Questions regarding geometric shapes:
________________

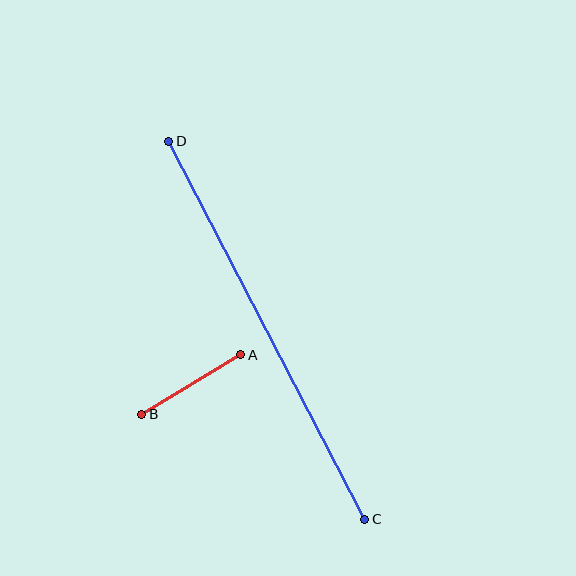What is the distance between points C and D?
The distance is approximately 426 pixels.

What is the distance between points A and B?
The distance is approximately 115 pixels.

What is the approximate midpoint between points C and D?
The midpoint is at approximately (267, 330) pixels.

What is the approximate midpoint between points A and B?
The midpoint is at approximately (191, 384) pixels.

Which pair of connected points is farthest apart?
Points C and D are farthest apart.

________________

• **DESCRIPTION OF THE TASK**: Copy the whole of the material above exactly, but not its images.

• **REPLY**:
What is the distance between points C and D?
The distance is approximately 426 pixels.

What is the distance between points A and B?
The distance is approximately 115 pixels.

What is the approximate midpoint between points C and D?
The midpoint is at approximately (267, 330) pixels.

What is the approximate midpoint between points A and B?
The midpoint is at approximately (191, 384) pixels.

Which pair of connected points is farthest apart?
Points C and D are farthest apart.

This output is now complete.